■ **TASK DIRECTIONS**: Transcribe exactly the entries from the "How does the" line to the end, both included, minus pictures.

(Records)
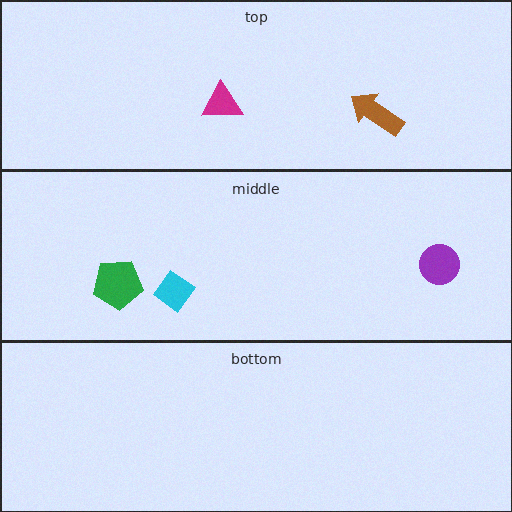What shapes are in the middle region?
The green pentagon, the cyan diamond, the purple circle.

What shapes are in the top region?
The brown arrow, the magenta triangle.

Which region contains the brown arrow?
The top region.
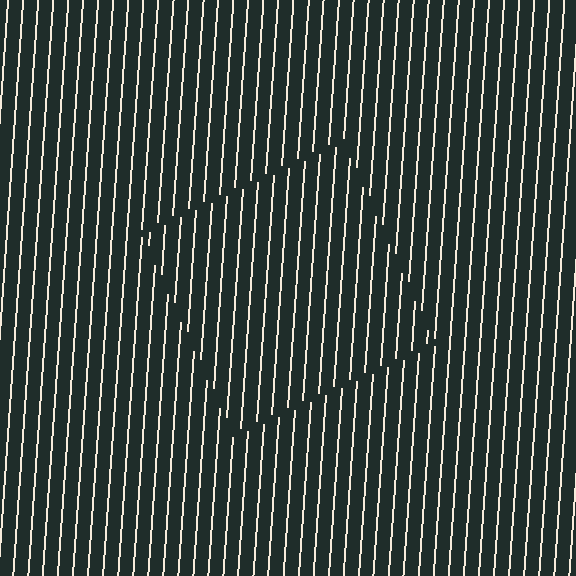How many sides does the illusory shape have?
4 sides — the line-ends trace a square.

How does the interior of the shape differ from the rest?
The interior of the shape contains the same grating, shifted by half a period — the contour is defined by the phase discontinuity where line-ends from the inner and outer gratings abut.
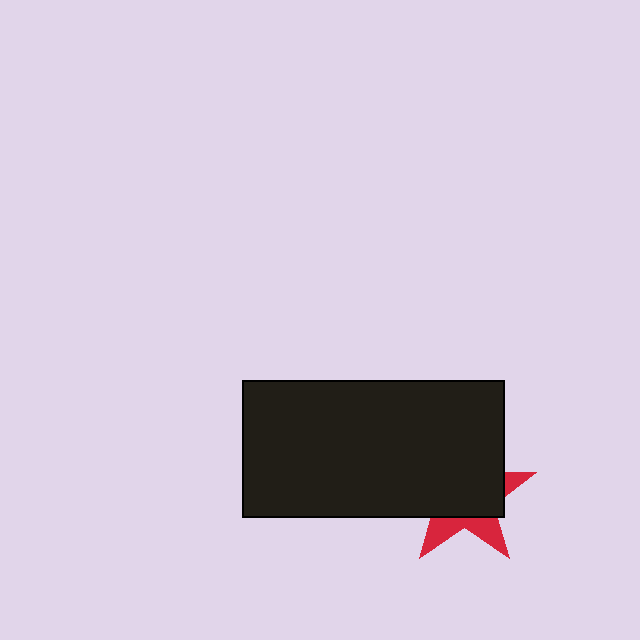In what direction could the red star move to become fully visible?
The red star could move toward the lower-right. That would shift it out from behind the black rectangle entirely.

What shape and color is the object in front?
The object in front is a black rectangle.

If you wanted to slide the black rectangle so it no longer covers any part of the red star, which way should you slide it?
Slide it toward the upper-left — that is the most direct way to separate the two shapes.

■ **RESPONSE TO THE TASK**:
How does the interior of the shape differ from the rest?
The interior of the shape contains the same grating, shifted by half a period — the contour is defined by the phase discontinuity where line-ends from the inner and outer gratings abut.
In what direction could the red star move to become fully visible?
The red star could move toward the lower-right. That would shift it out from behind the black rectangle entirely.

What shape and color is the object in front?
The object in front is a black rectangle.

If you wanted to slide the black rectangle so it no longer covers any part of the red star, which way should you slide it?
Slide it toward the upper-left — that is the most direct way to separate the two shapes.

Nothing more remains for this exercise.